[START OF Dataset rows]

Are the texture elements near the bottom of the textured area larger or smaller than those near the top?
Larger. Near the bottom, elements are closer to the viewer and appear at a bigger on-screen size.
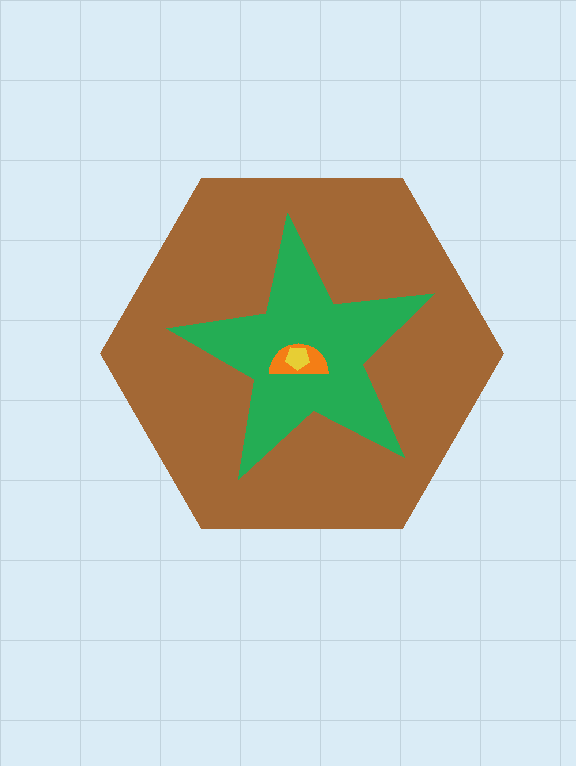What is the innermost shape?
The yellow pentagon.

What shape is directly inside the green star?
The orange semicircle.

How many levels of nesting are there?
4.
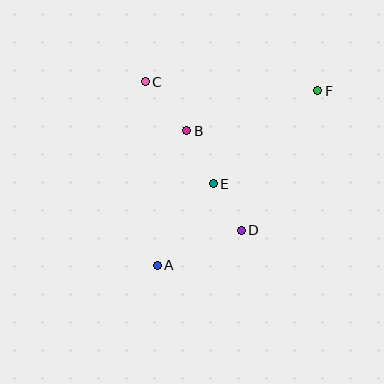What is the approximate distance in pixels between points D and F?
The distance between D and F is approximately 159 pixels.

[END OF Dataset rows]

Problem statement —
Quote every record above exactly, leaving out any pictures.

Finished answer —
Are the texture elements near the bottom of the textured area larger or smaller than those near the top?
Larger. Near the bottom, elements are closer to the viewer and appear at a bigger on-screen size.
What is the innermost shape?
The yellow pentagon.

What shape is directly inside the green star?
The orange semicircle.

How many levels of nesting are there?
4.
What is the approximate distance in pixels between points D and F?
The distance between D and F is approximately 159 pixels.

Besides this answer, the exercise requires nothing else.